■ Exercise: Reproduce all entries precisely as they are written.

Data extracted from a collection

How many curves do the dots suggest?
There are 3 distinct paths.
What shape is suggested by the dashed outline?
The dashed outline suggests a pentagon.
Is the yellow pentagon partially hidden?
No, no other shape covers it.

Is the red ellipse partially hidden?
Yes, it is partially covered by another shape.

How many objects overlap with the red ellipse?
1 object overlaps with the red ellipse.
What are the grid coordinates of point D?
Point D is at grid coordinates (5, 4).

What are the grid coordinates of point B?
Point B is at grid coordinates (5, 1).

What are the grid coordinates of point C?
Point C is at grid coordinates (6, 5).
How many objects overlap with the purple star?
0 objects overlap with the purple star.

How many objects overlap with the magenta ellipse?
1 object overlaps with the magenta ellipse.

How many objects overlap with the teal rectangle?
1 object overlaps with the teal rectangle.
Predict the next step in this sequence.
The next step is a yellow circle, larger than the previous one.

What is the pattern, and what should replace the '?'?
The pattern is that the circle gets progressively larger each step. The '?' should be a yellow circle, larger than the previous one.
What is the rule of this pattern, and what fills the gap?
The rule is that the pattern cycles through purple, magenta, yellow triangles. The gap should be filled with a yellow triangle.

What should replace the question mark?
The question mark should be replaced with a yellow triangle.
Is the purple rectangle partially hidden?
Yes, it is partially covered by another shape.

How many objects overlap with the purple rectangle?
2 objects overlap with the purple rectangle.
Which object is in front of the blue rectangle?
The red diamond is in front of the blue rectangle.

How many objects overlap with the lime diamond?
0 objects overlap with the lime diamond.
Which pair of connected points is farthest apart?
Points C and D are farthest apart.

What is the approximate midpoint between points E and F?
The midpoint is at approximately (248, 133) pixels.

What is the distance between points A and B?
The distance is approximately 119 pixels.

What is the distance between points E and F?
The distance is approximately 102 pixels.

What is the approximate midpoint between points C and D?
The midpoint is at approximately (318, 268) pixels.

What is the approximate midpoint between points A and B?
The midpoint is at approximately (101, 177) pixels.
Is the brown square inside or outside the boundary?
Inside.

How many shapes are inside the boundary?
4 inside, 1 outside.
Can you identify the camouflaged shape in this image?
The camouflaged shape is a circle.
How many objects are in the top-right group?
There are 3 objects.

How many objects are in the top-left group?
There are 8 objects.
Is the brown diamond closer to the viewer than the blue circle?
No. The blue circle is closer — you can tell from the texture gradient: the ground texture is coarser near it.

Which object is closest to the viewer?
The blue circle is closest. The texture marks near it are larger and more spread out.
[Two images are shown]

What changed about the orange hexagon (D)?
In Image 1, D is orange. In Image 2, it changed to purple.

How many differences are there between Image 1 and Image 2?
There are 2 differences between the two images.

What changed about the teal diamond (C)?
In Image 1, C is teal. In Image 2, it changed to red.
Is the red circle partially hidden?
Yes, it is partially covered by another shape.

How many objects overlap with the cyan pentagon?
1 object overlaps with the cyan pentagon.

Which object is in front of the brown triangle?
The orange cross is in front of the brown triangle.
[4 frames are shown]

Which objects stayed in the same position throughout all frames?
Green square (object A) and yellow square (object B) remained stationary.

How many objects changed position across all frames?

■ The response:
How many curves do the dots suggest?
There are 3 distinct paths.
What shape is suggested by the dashed outline?
The dashed outline suggests a pentagon.
Is the yellow pentagon partially hidden?
No, no other shape covers it.

Is the red ellipse partially hidden?
Yes, it is partially covered by another shape.

How many objects overlap with the red ellipse?
1 object overlaps with the red ellipse.
What are the grid coordinates of point D?
Point D is at grid coordinates (5, 4).

What are the grid coordinates of point B?
Point B is at grid coordinates (5, 1).

What are the grid coordinates of point C?
Point C is at grid coordinates (6, 5).
How many objects overlap with the purple star?
0 objects overlap with the purple star.

How many objects overlap with the magenta ellipse?
1 object overlaps with the magenta ellipse.

How many objects overlap with the teal rectangle?
1 object overlaps with the teal rectangle.
Predict the next step in this sequence.
The next step is a yellow circle, larger than the previous one.

What is the pattern, and what should replace the '?'?
The pattern is that the circle gets progressively larger each step. The '?' should be a yellow circle, larger than the previous one.
What is the rule of this pattern, and what fills the gap?
The rule is that the pattern cycles through purple, magenta, yellow triangles. The gap should be filled with a yellow triangle.

What should replace the question mark?
The question mark should be replaced with a yellow triangle.
Is the purple rectangle partially hidden?
Yes, it is partially covered by another shape.

How many objects overlap with the purple rectangle?
2 objects overlap with the purple rectangle.
Which object is in front of the blue rectangle?
The red diamond is in front of the blue rectangle.

How many objects overlap with the lime diamond?
0 objects overlap with the lime diamond.
Which pair of connected points is farthest apart?
Points C and D are farthest apart.

What is the approximate midpoint between points E and F?
The midpoint is at approximately (248, 133) pixels.

What is the distance between points A and B?
The distance is approximately 119 pixels.

What is the distance between points E and F?
The distance is approximately 102 pixels.

What is the approximate midpoint between points C and D?
The midpoint is at approximately (318, 268) pixels.

What is the approximate midpoint between points A and B?
The midpoint is at approximately (101, 177) pixels.
Is the brown square inside or outside the boundary?
Inside.

How many shapes are inside the boundary?
4 inside, 1 outside.
Can you identify the camouflaged shape in this image?
The camouflaged shape is a circle.
How many objects are in the top-right group?
There are 3 objects.

How many objects are in the top-left group?
There are 8 objects.
Is the brown diamond closer to the viewer than the blue circle?
No. The blue circle is closer — you can tell from the texture gradient: the ground texture is coarser near it.

Which object is closest to the viewer?
The blue circle is closest. The texture marks near it are larger and more spread out.
[Two images are shown]

What changed about the orange hexagon (D)?
In Image 1, D is orange. In Image 2, it changed to purple.

How many differences are there between Image 1 and Image 2?
There are 2 differences between the two images.

What changed about the teal diamond (C)?
In Image 1, C is teal. In Image 2, it changed to red.
Is the red circle partially hidden?
Yes, it is partially covered by another shape.

How many objects overlap with the cyan pentagon?
1 object overlaps with the cyan pentagon.

Which object is in front of the brown triangle?
The orange cross is in front of the brown triangle.
[4 frames are shown]

Which objects stayed in the same position throughout all frames?
Green square (object A) and yellow square (object B) remained stationary.

How many objects changed position across all frames?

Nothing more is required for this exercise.